▸ **Activity**: Write out every line below with no difference at all.

Rendered shape question records:
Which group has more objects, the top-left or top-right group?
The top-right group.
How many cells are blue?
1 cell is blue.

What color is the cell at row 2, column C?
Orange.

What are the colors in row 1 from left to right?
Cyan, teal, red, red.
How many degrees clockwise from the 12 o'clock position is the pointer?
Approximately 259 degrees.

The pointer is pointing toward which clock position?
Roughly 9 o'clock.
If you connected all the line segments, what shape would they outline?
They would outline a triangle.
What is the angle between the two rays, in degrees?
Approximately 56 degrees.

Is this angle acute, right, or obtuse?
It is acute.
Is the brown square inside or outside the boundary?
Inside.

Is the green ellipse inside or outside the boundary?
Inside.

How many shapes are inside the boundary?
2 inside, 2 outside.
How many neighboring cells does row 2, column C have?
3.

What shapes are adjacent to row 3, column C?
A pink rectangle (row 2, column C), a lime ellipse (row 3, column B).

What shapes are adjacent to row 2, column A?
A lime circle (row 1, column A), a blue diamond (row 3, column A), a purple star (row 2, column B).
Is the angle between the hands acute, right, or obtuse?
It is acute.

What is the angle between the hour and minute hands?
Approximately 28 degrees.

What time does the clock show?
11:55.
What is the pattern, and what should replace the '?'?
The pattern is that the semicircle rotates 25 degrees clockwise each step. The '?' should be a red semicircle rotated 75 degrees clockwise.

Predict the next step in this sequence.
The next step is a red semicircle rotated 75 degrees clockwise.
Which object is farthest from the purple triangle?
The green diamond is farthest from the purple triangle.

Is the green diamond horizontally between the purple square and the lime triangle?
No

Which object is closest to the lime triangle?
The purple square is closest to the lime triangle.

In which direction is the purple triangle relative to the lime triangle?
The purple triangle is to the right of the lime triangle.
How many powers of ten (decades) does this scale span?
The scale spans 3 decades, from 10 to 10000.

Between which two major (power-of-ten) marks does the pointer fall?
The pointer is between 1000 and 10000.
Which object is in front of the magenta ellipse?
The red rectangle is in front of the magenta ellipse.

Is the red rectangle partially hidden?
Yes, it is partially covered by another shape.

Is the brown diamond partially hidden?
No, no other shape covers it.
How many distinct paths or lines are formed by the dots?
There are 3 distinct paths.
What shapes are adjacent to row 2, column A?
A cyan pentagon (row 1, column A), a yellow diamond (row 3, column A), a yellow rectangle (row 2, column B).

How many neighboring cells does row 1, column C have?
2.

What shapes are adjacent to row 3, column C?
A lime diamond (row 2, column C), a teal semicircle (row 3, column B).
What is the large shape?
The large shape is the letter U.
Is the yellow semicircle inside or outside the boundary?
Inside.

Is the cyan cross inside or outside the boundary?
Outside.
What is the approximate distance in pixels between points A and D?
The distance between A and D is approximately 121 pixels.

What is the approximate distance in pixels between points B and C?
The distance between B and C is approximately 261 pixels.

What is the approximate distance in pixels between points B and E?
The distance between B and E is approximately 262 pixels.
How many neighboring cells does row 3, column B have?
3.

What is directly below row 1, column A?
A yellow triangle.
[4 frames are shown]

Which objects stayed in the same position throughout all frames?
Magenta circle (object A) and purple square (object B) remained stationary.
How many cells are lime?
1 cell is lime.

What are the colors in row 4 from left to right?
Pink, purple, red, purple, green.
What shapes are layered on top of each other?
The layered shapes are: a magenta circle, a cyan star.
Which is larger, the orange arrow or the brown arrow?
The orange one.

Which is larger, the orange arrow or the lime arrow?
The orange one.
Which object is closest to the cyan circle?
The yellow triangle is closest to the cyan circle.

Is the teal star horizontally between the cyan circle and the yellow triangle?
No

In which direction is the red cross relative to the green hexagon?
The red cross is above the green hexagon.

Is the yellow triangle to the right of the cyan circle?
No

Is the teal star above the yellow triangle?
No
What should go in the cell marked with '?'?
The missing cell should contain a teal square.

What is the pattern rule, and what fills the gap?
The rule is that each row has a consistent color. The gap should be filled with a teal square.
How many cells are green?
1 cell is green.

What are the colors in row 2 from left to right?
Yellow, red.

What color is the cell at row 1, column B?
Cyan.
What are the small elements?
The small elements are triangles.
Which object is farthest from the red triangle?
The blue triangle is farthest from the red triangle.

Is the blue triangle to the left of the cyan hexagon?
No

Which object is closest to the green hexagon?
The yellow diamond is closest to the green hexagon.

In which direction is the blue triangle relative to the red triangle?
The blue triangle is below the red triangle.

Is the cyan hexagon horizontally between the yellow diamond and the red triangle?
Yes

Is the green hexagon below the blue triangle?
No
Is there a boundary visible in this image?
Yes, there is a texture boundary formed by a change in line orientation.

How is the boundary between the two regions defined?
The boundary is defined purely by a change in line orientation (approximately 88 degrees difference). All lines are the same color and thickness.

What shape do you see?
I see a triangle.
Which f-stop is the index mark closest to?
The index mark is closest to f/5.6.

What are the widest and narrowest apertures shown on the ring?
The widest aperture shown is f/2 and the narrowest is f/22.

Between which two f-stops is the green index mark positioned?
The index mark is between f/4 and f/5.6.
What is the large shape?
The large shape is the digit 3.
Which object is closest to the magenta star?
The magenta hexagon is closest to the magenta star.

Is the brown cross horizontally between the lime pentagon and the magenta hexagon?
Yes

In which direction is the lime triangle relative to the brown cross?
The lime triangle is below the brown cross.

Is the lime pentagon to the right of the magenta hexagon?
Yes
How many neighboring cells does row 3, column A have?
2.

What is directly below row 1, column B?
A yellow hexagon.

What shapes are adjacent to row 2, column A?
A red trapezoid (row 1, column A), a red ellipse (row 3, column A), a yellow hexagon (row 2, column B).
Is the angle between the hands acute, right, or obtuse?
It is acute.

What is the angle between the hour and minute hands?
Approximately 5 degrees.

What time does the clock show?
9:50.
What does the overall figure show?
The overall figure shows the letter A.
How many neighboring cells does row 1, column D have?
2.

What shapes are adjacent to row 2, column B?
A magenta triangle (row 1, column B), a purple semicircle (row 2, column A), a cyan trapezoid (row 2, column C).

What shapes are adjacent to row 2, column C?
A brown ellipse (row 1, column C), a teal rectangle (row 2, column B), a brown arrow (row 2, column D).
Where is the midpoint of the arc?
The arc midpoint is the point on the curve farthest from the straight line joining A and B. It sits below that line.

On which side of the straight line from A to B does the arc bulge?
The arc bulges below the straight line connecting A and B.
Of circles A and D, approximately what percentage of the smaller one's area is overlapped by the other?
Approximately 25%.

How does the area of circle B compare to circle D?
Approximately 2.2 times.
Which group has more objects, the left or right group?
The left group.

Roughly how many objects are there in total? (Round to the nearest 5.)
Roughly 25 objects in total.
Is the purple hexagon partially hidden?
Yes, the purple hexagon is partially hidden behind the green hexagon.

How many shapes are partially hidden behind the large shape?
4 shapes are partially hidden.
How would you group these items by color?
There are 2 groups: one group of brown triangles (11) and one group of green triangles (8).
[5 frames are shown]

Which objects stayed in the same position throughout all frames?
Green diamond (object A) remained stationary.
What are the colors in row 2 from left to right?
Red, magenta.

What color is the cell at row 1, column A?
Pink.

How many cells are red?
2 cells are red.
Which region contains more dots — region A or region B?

▸ **Exercise answer**:
Which group has more objects, the top-left or top-right group?
The top-right group.
How many cells are blue?
1 cell is blue.

What color is the cell at row 2, column C?
Orange.

What are the colors in row 1 from left to right?
Cyan, teal, red, red.
How many degrees clockwise from the 12 o'clock position is the pointer?
Approximately 259 degrees.

The pointer is pointing toward which clock position?
Roughly 9 o'clock.
If you connected all the line segments, what shape would they outline?
They would outline a triangle.
What is the angle between the two rays, in degrees?
Approximately 56 degrees.

Is this angle acute, right, or obtuse?
It is acute.
Is the brown square inside or outside the boundary?
Inside.

Is the green ellipse inside or outside the boundary?
Inside.

How many shapes are inside the boundary?
2 inside, 2 outside.
How many neighboring cells does row 2, column C have?
3.

What shapes are adjacent to row 3, column C?
A pink rectangle (row 2, column C), a lime ellipse (row 3, column B).

What shapes are adjacent to row 2, column A?
A lime circle (row 1, column A), a blue diamond (row 3, column A), a purple star (row 2, column B).
Is the angle between the hands acute, right, or obtuse?
It is acute.

What is the angle between the hour and minute hands?
Approximately 28 degrees.

What time does the clock show?
11:55.
What is the pattern, and what should replace the '?'?
The pattern is that the semicircle rotates 25 degrees clockwise each step. The '?' should be a red semicircle rotated 75 degrees clockwise.

Predict the next step in this sequence.
The next step is a red semicircle rotated 75 degrees clockwise.
Which object is farthest from the purple triangle?
The green diamond is farthest from the purple triangle.

Is the green diamond horizontally between the purple square and the lime triangle?
No

Which object is closest to the lime triangle?
The purple square is closest to the lime triangle.

In which direction is the purple triangle relative to the lime triangle?
The purple triangle is to the right of the lime triangle.
How many powers of ten (decades) does this scale span?
The scale spans 3 decades, from 10 to 10000.

Between which two major (power-of-ten) marks does the pointer fall?
The pointer is between 1000 and 10000.
Which object is in front of the magenta ellipse?
The red rectangle is in front of the magenta ellipse.

Is the red rectangle partially hidden?
Yes, it is partially covered by another shape.

Is the brown diamond partially hidden?
No, no other shape covers it.
How many distinct paths or lines are formed by the dots?
There are 3 distinct paths.
What shapes are adjacent to row 2, column A?
A cyan pentagon (row 1, column A), a yellow diamond (row 3, column A), a yellow rectangle (row 2, column B).

How many neighboring cells does row 1, column C have?
2.

What shapes are adjacent to row 3, column C?
A lime diamond (row 2, column C), a teal semicircle (row 3, column B).
What is the large shape?
The large shape is the letter U.
Is the yellow semicircle inside or outside the boundary?
Inside.

Is the cyan cross inside or outside the boundary?
Outside.
What is the approximate distance in pixels between points A and D?
The distance between A and D is approximately 121 pixels.

What is the approximate distance in pixels between points B and C?
The distance between B and C is approximately 261 pixels.

What is the approximate distance in pixels between points B and E?
The distance between B and E is approximately 262 pixels.
How many neighboring cells does row 3, column B have?
3.

What is directly below row 1, column A?
A yellow triangle.
[4 frames are shown]

Which objects stayed in the same position throughout all frames?
Magenta circle (object A) and purple square (object B) remained stationary.
How many cells are lime?
1 cell is lime.

What are the colors in row 4 from left to right?
Pink, purple, red, purple, green.
What shapes are layered on top of each other?
The layered shapes are: a magenta circle, a cyan star.
Which is larger, the orange arrow or the brown arrow?
The orange one.

Which is larger, the orange arrow or the lime arrow?
The orange one.
Which object is closest to the cyan circle?
The yellow triangle is closest to the cyan circle.

Is the teal star horizontally between the cyan circle and the yellow triangle?
No

In which direction is the red cross relative to the green hexagon?
The red cross is above the green hexagon.

Is the yellow triangle to the right of the cyan circle?
No

Is the teal star above the yellow triangle?
No
What should go in the cell marked with '?'?
The missing cell should contain a teal square.

What is the pattern rule, and what fills the gap?
The rule is that each row has a consistent color. The gap should be filled with a teal square.
How many cells are green?
1 cell is green.

What are the colors in row 2 from left to right?
Yellow, red.

What color is the cell at row 1, column B?
Cyan.
What are the small elements?
The small elements are triangles.
Which object is farthest from the red triangle?
The blue triangle is farthest from the red triangle.

Is the blue triangle to the left of the cyan hexagon?
No

Which object is closest to the green hexagon?
The yellow diamond is closest to the green hexagon.

In which direction is the blue triangle relative to the red triangle?
The blue triangle is below the red triangle.

Is the cyan hexagon horizontally between the yellow diamond and the red triangle?
Yes

Is the green hexagon below the blue triangle?
No
Is there a boundary visible in this image?
Yes, there is a texture boundary formed by a change in line orientation.

How is the boundary between the two regions defined?
The boundary is defined purely by a change in line orientation (approximately 88 degrees difference). All lines are the same color and thickness.

What shape do you see?
I see a triangle.
Which f-stop is the index mark closest to?
The index mark is closest to f/5.6.

What are the widest and narrowest apertures shown on the ring?
The widest aperture shown is f/2 and the narrowest is f/22.

Between which two f-stops is the green index mark positioned?
The index mark is between f/4 and f/5.6.
What is the large shape?
The large shape is the digit 3.
Which object is closest to the magenta star?
The magenta hexagon is closest to the magenta star.

Is the brown cross horizontally between the lime pentagon and the magenta hexagon?
Yes

In which direction is the lime triangle relative to the brown cross?
The lime triangle is below the brown cross.

Is the lime pentagon to the right of the magenta hexagon?
Yes
How many neighboring cells does row 3, column A have?
2.

What is directly below row 1, column B?
A yellow hexagon.

What shapes are adjacent to row 2, column A?
A red trapezoid (row 1, column A), a red ellipse (row 3, column A), a yellow hexagon (row 2, column B).
Is the angle between the hands acute, right, or obtuse?
It is acute.

What is the angle between the hour and minute hands?
Approximately 5 degrees.

What time does the clock show?
9:50.
What does the overall figure show?
The overall figure shows the letter A.
How many neighboring cells does row 1, column D have?
2.

What shapes are adjacent to row 2, column B?
A magenta triangle (row 1, column B), a purple semicircle (row 2, column A), a cyan trapezoid (row 2, column C).

What shapes are adjacent to row 2, column C?
A brown ellipse (row 1, column C), a teal rectangle (row 2, column B), a brown arrow (row 2, column D).
Where is the midpoint of the arc?
The arc midpoint is the point on the curve farthest from the straight line joining A and B. It sits below that line.

On which side of the straight line from A to B does the arc bulge?
The arc bulges below the straight line connecting A and B.
Of circles A and D, approximately what percentage of the smaller one's area is overlapped by the other?
Approximately 25%.

How does the area of circle B compare to circle D?
Approximately 2.2 times.
Which group has more objects, the left or right group?
The left group.

Roughly how many objects are there in total? (Round to the nearest 5.)
Roughly 25 objects in total.
Is the purple hexagon partially hidden?
Yes, the purple hexagon is partially hidden behind the green hexagon.

How many shapes are partially hidden behind the large shape?
4 shapes are partially hidden.
How would you group these items by color?
There are 2 groups: one group of brown triangles (11) and one group of green triangles (8).
[5 frames are shown]

Which objects stayed in the same position throughout all frames?
Green diamond (object A) remained stationary.
What are the colors in row 2 from left to right?
Red, magenta.

What color is the cell at row 1, column A?
Pink.

How many cells are red?
2 cells are red.
Which region contains more dots — region A or region B?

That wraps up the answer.